**Records for this exercise**
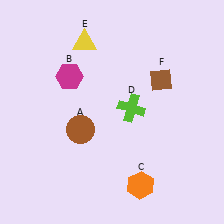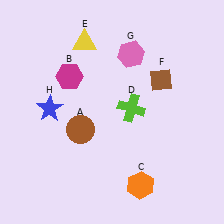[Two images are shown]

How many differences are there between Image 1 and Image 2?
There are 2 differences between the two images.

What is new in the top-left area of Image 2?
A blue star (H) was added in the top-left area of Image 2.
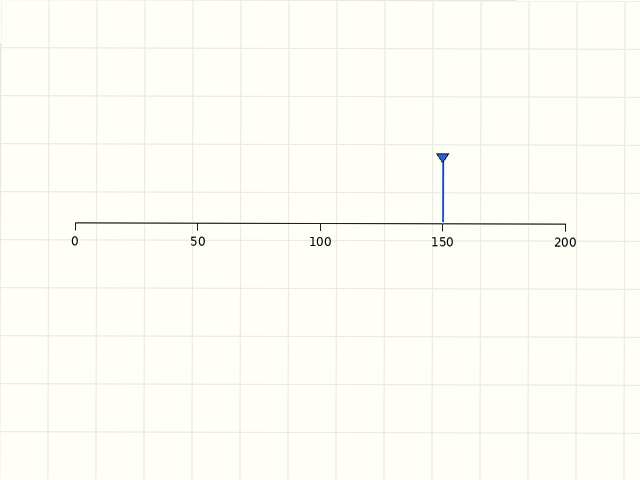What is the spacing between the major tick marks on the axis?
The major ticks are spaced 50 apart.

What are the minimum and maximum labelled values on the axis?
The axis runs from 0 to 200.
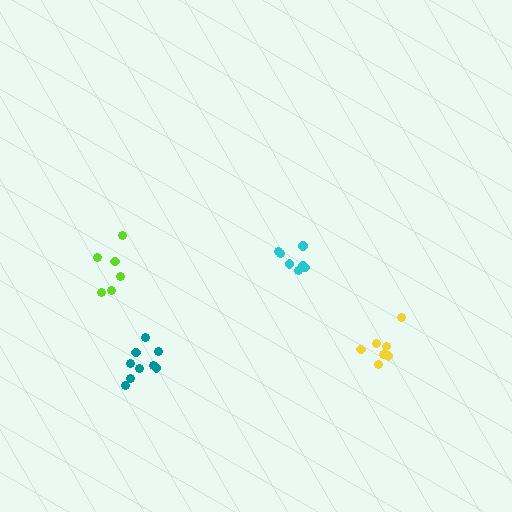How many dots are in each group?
* * *
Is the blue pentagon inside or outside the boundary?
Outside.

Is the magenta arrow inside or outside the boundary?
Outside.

**What is asked**
Exactly the lines starting at the line containing "How many differences" and ending at the line containing "How many dots are in each group?" should be transcribed, both included; omit the pictures.

**Exercise answer**
How many differences are there between Image 1 and Image 2?
There are 2 differences between the two images.

What is new in the top-left area of Image 2?
A blue star (H) was added in the top-left area of Image 2.
What is the spacing between the major tick marks on the axis?
The major ticks are spaced 50 apart.

What are the minimum and maximum labelled values on the axis?
The axis runs from 0 to 200.
How many dots are in each group?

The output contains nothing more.